* BEGIN RECORDS SHOWN *

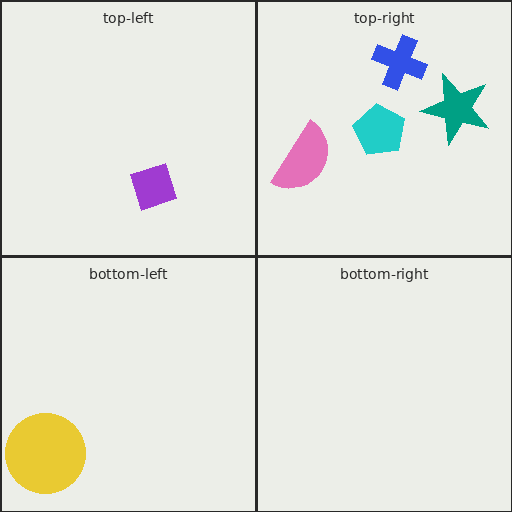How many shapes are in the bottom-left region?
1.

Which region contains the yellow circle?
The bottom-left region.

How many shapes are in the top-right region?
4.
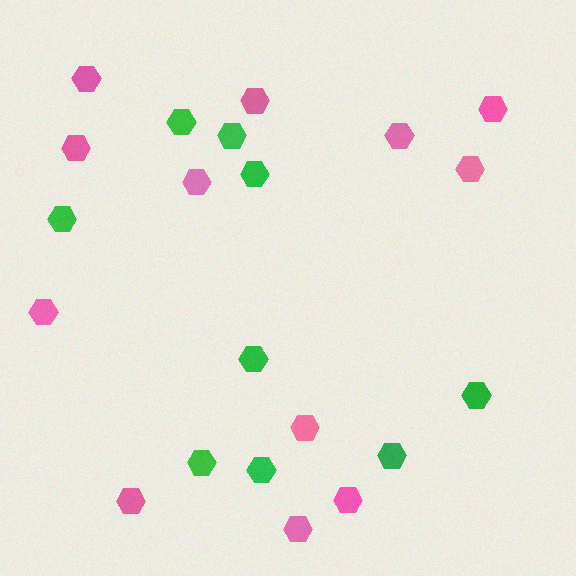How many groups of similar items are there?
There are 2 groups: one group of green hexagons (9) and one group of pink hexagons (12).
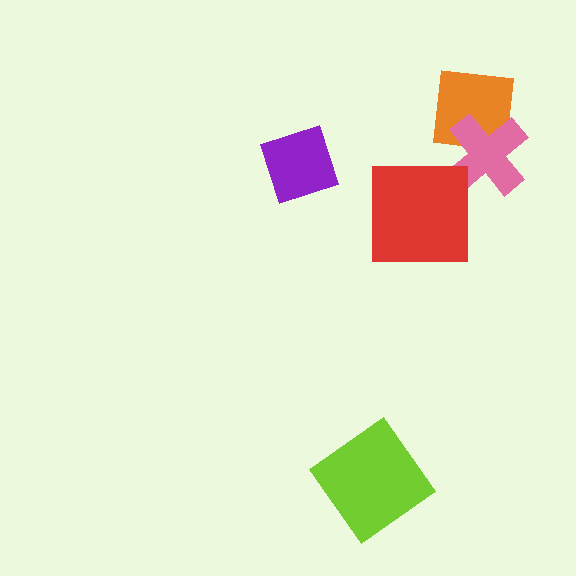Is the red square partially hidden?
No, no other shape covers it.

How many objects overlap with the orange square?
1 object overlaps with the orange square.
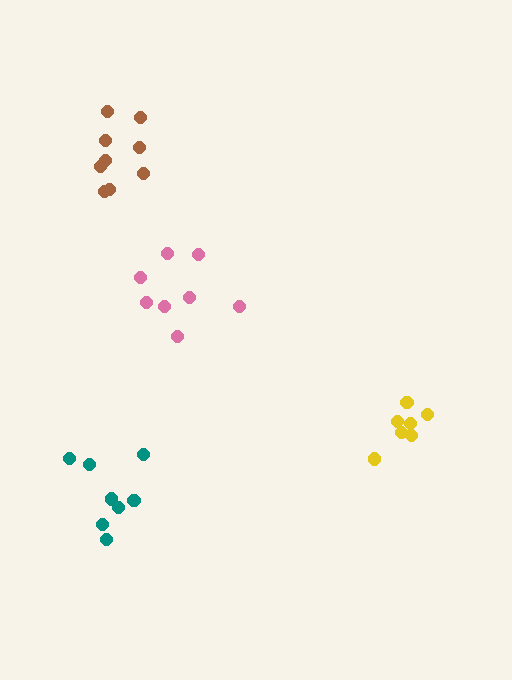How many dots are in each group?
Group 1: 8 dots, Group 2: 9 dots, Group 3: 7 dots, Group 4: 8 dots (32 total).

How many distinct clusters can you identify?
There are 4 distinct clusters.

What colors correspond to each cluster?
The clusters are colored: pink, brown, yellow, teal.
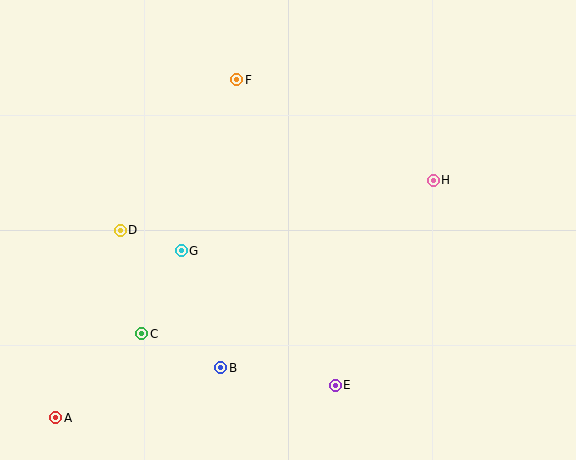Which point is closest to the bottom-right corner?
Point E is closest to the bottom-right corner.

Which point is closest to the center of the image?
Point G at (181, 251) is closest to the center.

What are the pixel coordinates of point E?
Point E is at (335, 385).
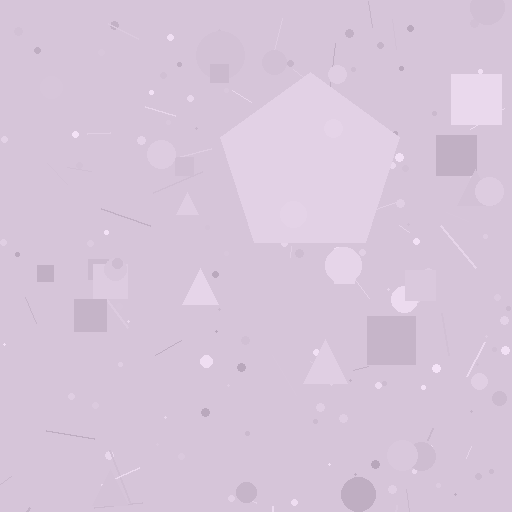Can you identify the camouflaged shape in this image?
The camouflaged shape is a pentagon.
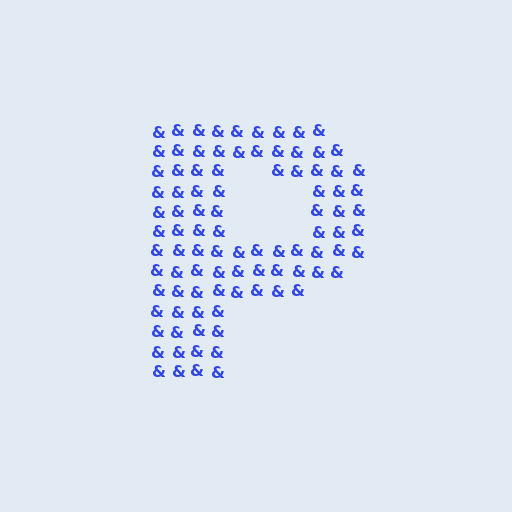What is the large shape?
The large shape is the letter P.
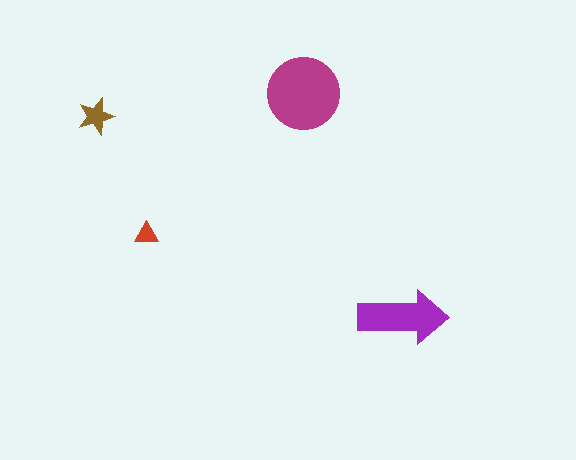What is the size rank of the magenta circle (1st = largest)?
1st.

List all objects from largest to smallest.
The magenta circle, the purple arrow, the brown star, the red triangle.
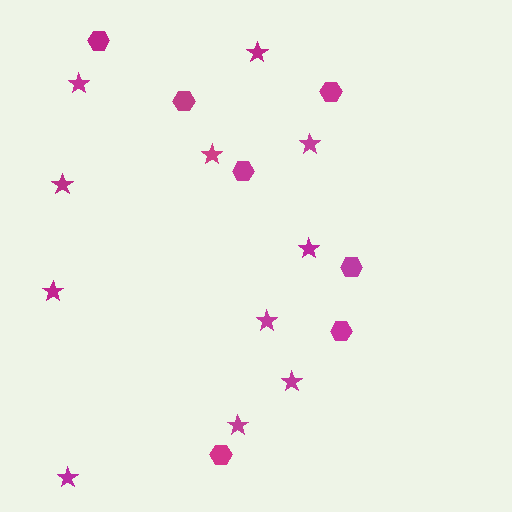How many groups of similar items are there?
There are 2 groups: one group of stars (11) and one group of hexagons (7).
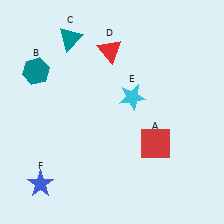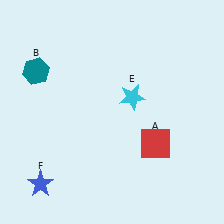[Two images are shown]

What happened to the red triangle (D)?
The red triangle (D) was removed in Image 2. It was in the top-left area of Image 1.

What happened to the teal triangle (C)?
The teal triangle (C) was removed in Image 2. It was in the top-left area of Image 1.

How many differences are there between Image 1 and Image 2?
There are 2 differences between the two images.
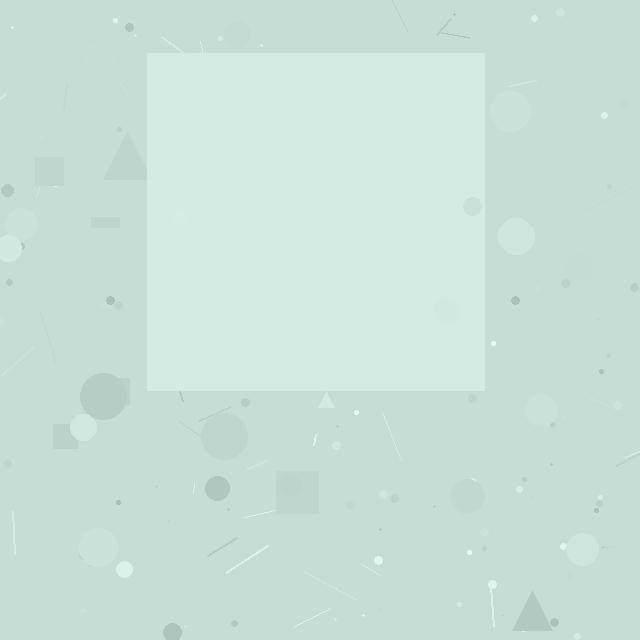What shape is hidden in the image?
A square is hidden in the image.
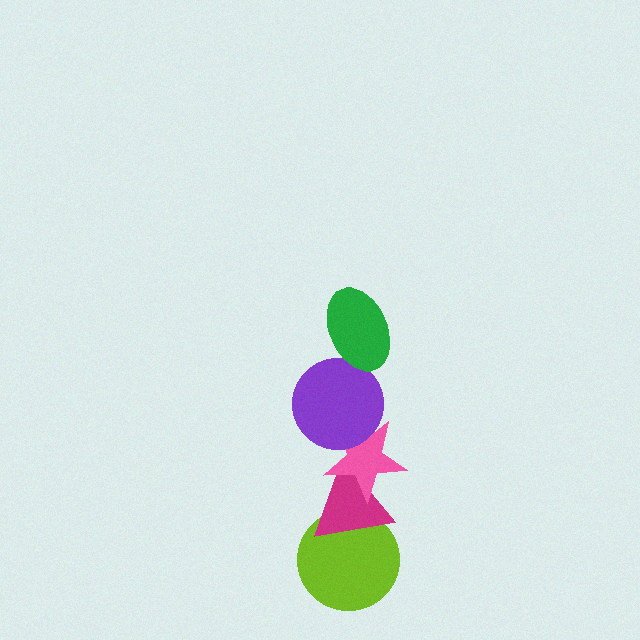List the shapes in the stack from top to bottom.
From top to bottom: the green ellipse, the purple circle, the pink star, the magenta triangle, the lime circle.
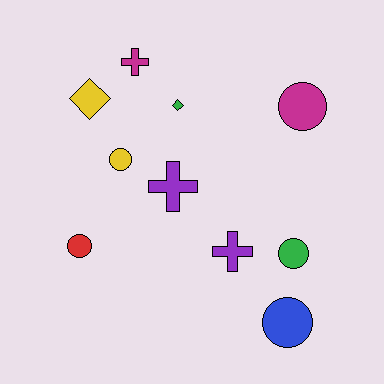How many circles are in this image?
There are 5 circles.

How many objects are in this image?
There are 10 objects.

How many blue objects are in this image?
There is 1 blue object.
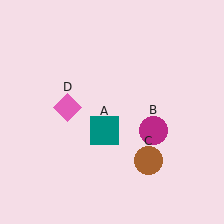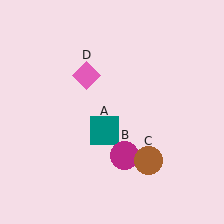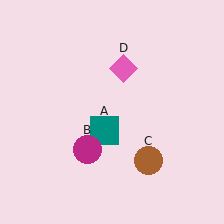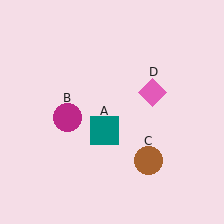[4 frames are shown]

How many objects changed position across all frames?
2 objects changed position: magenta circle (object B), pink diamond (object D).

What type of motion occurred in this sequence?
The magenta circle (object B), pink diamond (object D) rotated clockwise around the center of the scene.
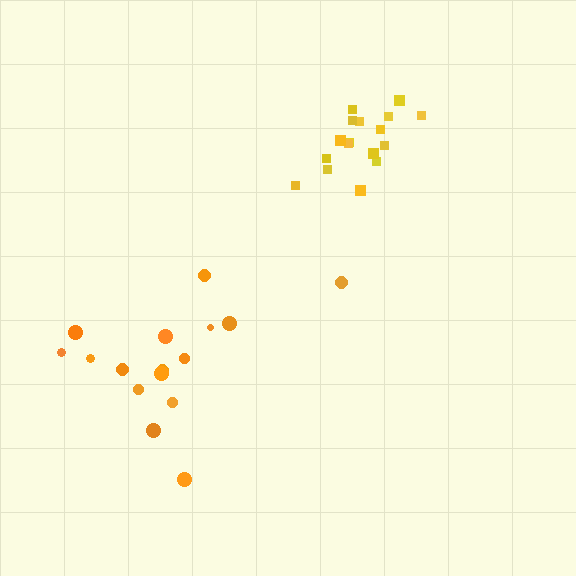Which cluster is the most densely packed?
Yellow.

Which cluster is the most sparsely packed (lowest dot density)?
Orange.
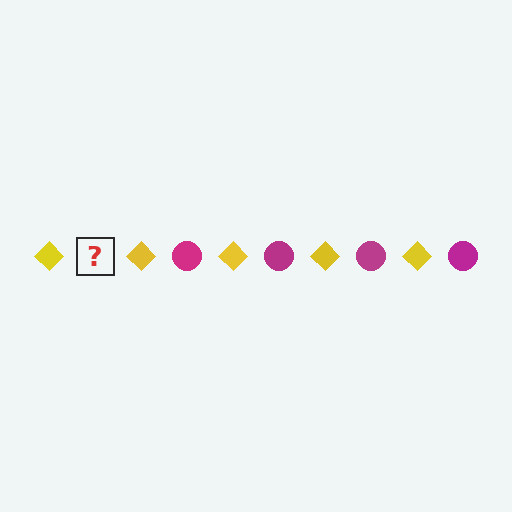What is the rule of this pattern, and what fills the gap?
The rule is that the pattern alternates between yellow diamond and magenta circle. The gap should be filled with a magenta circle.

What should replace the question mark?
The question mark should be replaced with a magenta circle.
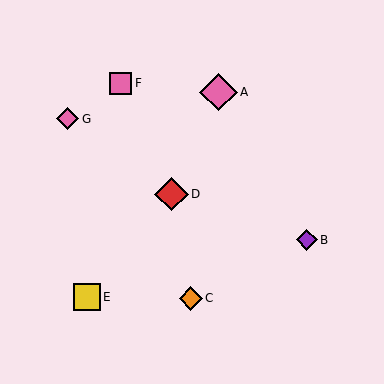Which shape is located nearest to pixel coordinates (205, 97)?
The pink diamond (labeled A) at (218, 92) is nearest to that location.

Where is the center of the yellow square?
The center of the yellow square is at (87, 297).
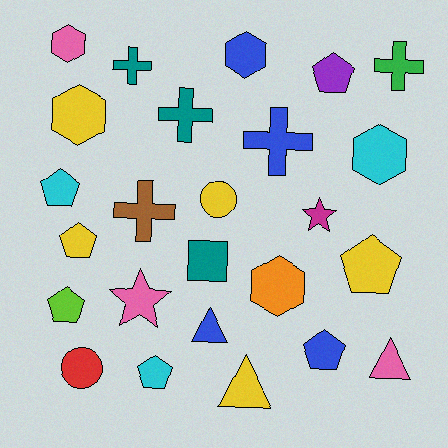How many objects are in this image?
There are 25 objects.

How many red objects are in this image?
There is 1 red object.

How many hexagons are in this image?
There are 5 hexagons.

* END RECORDS SHOWN *

TASK TO COMPLETE - Quote every entry exactly, with the pictures omitted.

ANSWER TO THIS PROBLEM -
How many shapes are in the bottom-left region?
1.

Which region contains the yellow circle?
The bottom-left region.

How many shapes are in the top-right region?
4.
How many groups of similar items are there?
There are 2 groups: one group of green hexagons (9) and one group of pink hexagons (12).
Is the red square partially hidden?
No, no other shape covers it.

How many objects overlap with the orange square?
1 object overlaps with the orange square.
How many dots are in each group?
Group 1: 8 dots, Group 2: 9 dots, Group 3: 7 dots, Group 4: 8 dots (32 total).

How many distinct clusters can you identify?
There are 4 distinct clusters.

What colors correspond to each cluster?
The clusters are colored: pink, brown, yellow, teal.
Which point is closest to the bottom-right corner?
Point E is closest to the bottom-right corner.

Which point is closest to the center of the image?
Point G at (181, 251) is closest to the center.

What are the pixel coordinates of point E?
Point E is at (335, 385).
Can you identify the camouflaged shape in this image?
The camouflaged shape is a pentagon.
What is the large shape?
The large shape is the letter P.
What is the size rank of the magenta circle (1st = largest)?
1st.

List all objects from largest to smallest.
The magenta circle, the purple arrow, the brown star, the red triangle.
How many groups of similar items are there?
There are 2 groups: one group of stars (11) and one group of hexagons (7).
[Two images are shown]

What happened to the red triangle (D)?
The red triangle (D) was removed in Image 2. It was in the top-left area of Image 1.

What happened to the teal triangle (C)?
The teal triangle (C) was removed in Image 2. It was in the top-left area of Image 1.

How many differences are there between Image 1 and Image 2?
There are 2 differences between the two images.
What shape is hidden in the image?
A square is hidden in the image.
List the shapes in the stack from top to bottom.
From top to bottom: the green ellipse, the purple circle, the pink star, the magenta triangle, the lime circle.
How many circles are in this image?
There are 5 circles.

How many objects are in this image?
There are 10 objects.

How many blue objects are in this image?
There is 1 blue object.
[4 frames are shown]

How many objects changed position across all frames?
2 objects changed position: magenta circle (object B), pink diamond (object D).

What type of motion occurred in this sequence?
The magenta circle (object B), pink diamond (object D) rotated clockwise around the center of the scene.
Which cluster is the most densely packed?
Yellow.

Which cluster is the most sparsely packed (lowest dot density)?
Orange.
What is the rule of this pattern, and what fills the gap?
The rule is that the pattern alternates between yellow diamond and magenta circle. The gap should be filled with a magenta circle.

What should replace the question mark?
The question mark should be replaced with a magenta circle.
Which shape is located nearest to pixel coordinates (205, 97)?
The pink diamond (labeled A) at (218, 92) is nearest to that location.

Where is the center of the yellow square?
The center of the yellow square is at (87, 297).
How many objects are in this image?
There are 25 objects.

How many red objects are in this image?
There is 1 red object.

How many hexagons are in this image?
There are 5 hexagons.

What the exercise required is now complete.